━━ Data for this exercise ━━

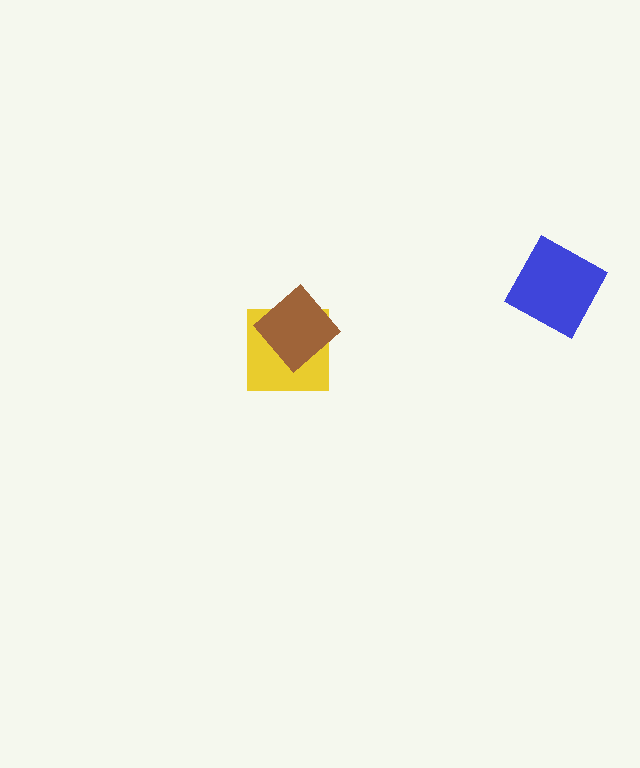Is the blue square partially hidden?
No, no other shape covers it.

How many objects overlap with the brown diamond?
1 object overlaps with the brown diamond.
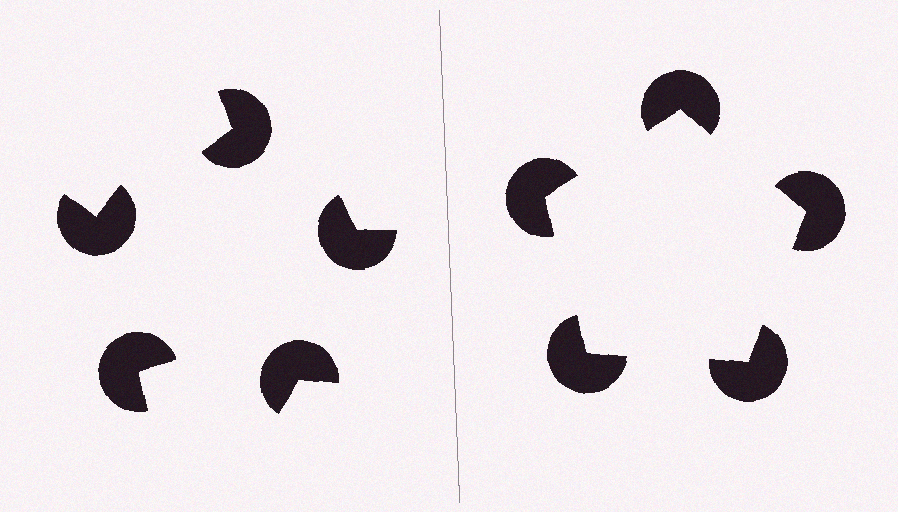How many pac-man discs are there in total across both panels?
10 — 5 on each side.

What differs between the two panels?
The pac-man discs are positioned identically on both sides; only the wedge orientations differ. On the right they align to a pentagon; on the left they are misaligned.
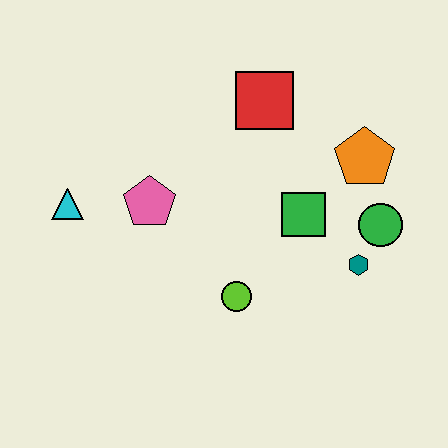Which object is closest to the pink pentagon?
The cyan triangle is closest to the pink pentagon.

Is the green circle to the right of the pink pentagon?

━━━

Instructions for the task
Without including any picture, retype the entries exactly.

Task solution
Is the blue square partially hidden?
No, no other shape covers it.

How many objects overlap with the brown diamond?
1 object overlaps with the brown diamond.
How many pac-man discs are there in total across both panels?
10 — 5 on each side.

What differs between the two panels?
The pac-man discs are positioned identically on both sides; only the wedge orientations differ. On the right they align to a pentagon; on the left they are misaligned.
Which object is closest to the pink pentagon?
The cyan triangle is closest to the pink pentagon.

Is the green circle to the right of the pink pentagon?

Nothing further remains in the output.